(Data entries):

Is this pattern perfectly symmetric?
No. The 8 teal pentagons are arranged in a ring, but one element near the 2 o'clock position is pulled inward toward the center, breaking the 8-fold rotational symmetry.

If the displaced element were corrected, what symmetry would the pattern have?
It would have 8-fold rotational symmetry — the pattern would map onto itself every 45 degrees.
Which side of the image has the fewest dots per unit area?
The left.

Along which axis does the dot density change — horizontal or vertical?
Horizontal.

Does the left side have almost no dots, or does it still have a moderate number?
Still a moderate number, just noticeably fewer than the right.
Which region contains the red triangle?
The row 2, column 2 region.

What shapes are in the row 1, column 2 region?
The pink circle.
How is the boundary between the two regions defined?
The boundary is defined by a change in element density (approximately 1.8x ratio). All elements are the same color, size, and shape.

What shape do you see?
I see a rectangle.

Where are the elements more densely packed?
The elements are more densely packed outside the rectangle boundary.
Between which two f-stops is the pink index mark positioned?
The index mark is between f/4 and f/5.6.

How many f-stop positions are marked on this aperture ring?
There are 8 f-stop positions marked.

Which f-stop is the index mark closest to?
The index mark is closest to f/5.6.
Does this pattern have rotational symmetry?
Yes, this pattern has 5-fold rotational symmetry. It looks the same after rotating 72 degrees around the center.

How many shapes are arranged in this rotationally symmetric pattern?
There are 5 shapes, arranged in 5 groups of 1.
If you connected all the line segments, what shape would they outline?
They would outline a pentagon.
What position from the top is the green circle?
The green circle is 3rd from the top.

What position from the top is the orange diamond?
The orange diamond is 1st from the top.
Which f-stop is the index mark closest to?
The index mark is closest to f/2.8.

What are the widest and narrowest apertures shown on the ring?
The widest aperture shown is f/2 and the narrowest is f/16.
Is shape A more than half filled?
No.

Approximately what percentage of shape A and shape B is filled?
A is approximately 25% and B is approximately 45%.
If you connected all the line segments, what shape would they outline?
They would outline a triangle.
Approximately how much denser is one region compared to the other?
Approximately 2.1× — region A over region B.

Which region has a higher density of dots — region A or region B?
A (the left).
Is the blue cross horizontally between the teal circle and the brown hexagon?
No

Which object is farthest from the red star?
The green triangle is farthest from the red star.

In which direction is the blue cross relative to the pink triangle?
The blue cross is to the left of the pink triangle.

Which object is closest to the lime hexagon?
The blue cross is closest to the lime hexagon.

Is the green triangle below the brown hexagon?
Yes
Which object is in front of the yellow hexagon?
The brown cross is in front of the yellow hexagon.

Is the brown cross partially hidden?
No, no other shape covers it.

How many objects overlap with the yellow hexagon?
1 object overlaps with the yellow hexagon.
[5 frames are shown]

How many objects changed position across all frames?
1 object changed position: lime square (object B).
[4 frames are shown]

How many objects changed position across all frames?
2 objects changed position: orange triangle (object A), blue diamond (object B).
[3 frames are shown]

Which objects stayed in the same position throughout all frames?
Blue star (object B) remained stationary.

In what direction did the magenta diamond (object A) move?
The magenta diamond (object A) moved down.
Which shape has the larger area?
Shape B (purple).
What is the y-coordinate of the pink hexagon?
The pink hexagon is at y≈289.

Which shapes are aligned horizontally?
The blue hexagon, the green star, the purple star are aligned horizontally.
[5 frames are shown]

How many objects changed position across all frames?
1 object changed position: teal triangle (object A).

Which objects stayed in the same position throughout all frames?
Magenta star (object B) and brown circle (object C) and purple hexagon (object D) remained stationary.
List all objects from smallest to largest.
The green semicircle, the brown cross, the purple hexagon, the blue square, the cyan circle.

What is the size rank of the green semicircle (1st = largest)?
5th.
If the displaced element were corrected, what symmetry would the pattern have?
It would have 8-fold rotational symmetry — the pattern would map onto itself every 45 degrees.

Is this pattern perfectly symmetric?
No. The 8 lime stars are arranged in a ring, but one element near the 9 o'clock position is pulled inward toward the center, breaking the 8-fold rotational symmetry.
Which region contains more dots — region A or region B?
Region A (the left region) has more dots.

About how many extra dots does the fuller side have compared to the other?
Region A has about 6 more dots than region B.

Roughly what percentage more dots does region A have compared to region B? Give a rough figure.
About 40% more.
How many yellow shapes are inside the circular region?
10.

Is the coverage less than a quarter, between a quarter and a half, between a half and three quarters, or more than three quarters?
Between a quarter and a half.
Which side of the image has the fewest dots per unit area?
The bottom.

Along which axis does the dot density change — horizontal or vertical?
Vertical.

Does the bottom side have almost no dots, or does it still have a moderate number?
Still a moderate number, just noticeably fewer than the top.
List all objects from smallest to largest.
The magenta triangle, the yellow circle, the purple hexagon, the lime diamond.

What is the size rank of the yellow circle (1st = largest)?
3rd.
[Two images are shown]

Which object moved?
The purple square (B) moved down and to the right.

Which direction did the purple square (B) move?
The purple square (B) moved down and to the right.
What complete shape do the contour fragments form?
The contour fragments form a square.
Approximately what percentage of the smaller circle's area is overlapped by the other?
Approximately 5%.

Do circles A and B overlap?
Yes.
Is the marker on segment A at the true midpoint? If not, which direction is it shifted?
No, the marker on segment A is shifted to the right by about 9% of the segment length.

(What you should do): The listing above must be transcribed exactly, line by line.

(Worked solution):
Is this pattern perfectly symmetric?
No. The 8 teal pentagons are arranged in a ring, but one element near the 2 o'clock position is pulled inward toward the center, breaking the 8-fold rotational symmetry.

If the displaced element were corrected, what symmetry would the pattern have?
It would have 8-fold rotational symmetry — the pattern would map onto itself every 45 degrees.
Which side of the image has the fewest dots per unit area?
The left.

Along which axis does the dot density change — horizontal or vertical?
Horizontal.

Does the left side have almost no dots, or does it still have a moderate number?
Still a moderate number, just noticeably fewer than the right.
Which region contains the red triangle?
The row 2, column 2 region.

What shapes are in the row 1, column 2 region?
The pink circle.
How is the boundary between the two regions defined?
The boundary is defined by a change in element density (approximately 1.8x ratio). All elements are the same color, size, and shape.

What shape do you see?
I see a rectangle.

Where are the elements more densely packed?
The elements are more densely packed outside the rectangle boundary.
Between which two f-stops is the pink index mark positioned?
The index mark is between f/4 and f/5.6.

How many f-stop positions are marked on this aperture ring?
There are 8 f-stop positions marked.

Which f-stop is the index mark closest to?
The index mark is closest to f/5.6.
Does this pattern have rotational symmetry?
Yes, this pattern has 5-fold rotational symmetry. It looks the same after rotating 72 degrees around the center.

How many shapes are arranged in this rotationally symmetric pattern?
There are 5 shapes, arranged in 5 groups of 1.
If you connected all the line segments, what shape would they outline?
They would outline a pentagon.
What position from the top is the green circle?
The green circle is 3rd from the top.

What position from the top is the orange diamond?
The orange diamond is 1st from the top.
Which f-stop is the index mark closest to?
The index mark is closest to f/2.8.

What are the widest and narrowest apertures shown on the ring?
The widest aperture shown is f/2 and the narrowest is f/16.
Is shape A more than half filled?
No.

Approximately what percentage of shape A and shape B is filled?
A is approximately 25% and B is approximately 45%.
If you connected all the line segments, what shape would they outline?
They would outline a triangle.
Approximately how much denser is one region compared to the other?
Approximately 2.1× — region A over region B.

Which region has a higher density of dots — region A or region B?
A (the left).
Is the blue cross horizontally between the teal circle and the brown hexagon?
No

Which object is farthest from the red star?
The green triangle is farthest from the red star.

In which direction is the blue cross relative to the pink triangle?
The blue cross is to the left of the pink triangle.

Which object is closest to the lime hexagon?
The blue cross is closest to the lime hexagon.

Is the green triangle below the brown hexagon?
Yes
Which object is in front of the yellow hexagon?
The brown cross is in front of the yellow hexagon.

Is the brown cross partially hidden?
No, no other shape covers it.

How many objects overlap with the yellow hexagon?
1 object overlaps with the yellow hexagon.
[5 frames are shown]

How many objects changed position across all frames?
1 object changed position: lime square (object B).
[4 frames are shown]

How many objects changed position across all frames?
2 objects changed position: orange triangle (object A), blue diamond (object B).
[3 frames are shown]

Which objects stayed in the same position throughout all frames?
Blue star (object B) remained stationary.

In what direction did the magenta diamond (object A) move?
The magenta diamond (object A) moved down.
Which shape has the larger area?
Shape B (purple).
What is the y-coordinate of the pink hexagon?
The pink hexagon is at y≈289.

Which shapes are aligned horizontally?
The blue hexagon, the green star, the purple star are aligned horizontally.
[5 frames are shown]

How many objects changed position across all frames?
1 object changed position: teal triangle (object A).

Which objects stayed in the same position throughout all frames?
Magenta star (object B) and brown circle (object C) and purple hexagon (object D) remained stationary.
List all objects from smallest to largest.
The green semicircle, the brown cross, the purple hexagon, the blue square, the cyan circle.

What is the size rank of the green semicircle (1st = largest)?
5th.
If the displaced element were corrected, what symmetry would the pattern have?
It would have 8-fold rotational symmetry — the pattern would map onto itself every 45 degrees.

Is this pattern perfectly symmetric?
No. The 8 lime stars are arranged in a ring, but one element near the 9 o'clock position is pulled inward toward the center, breaking the 8-fold rotational symmetry.
Which region contains more dots — region A or region B?
Region A (the left region) has more dots.

About how many extra dots does the fuller side have compared to the other?
Region A has about 6 more dots than region B.

Roughly what percentage more dots does region A have compared to region B? Give a rough figure.
About 40% more.
How many yellow shapes are inside the circular region?
10.

Is the coverage less than a quarter, between a quarter and a half, between a half and three quarters, or more than three quarters?
Between a quarter and a half.
Which side of the image has the fewest dots per unit area?
The bottom.

Along which axis does the dot density change — horizontal or vertical?
Vertical.

Does the bottom side have almost no dots, or does it still have a moderate number?
Still a moderate number, just noticeably fewer than the top.
List all objects from smallest to largest.
The magenta triangle, the yellow circle, the purple hexagon, the lime diamond.

What is the size rank of the yellow circle (1st = largest)?
3rd.
[Two images are shown]

Which object moved?
The purple square (B) moved down and to the right.

Which direction did the purple square (B) move?
The purple square (B) moved down and to the right.
What complete shape do the contour fragments form?
The contour fragments form a square.
Approximately what percentage of the smaller circle's area is overlapped by the other?
Approximately 5%.

Do circles A and B overlap?
Yes.
Is the marker on segment A at the true midpoint? If not, which direction is it shifted?
No, the marker on segment A is shifted to the right by about 9% of the segment length.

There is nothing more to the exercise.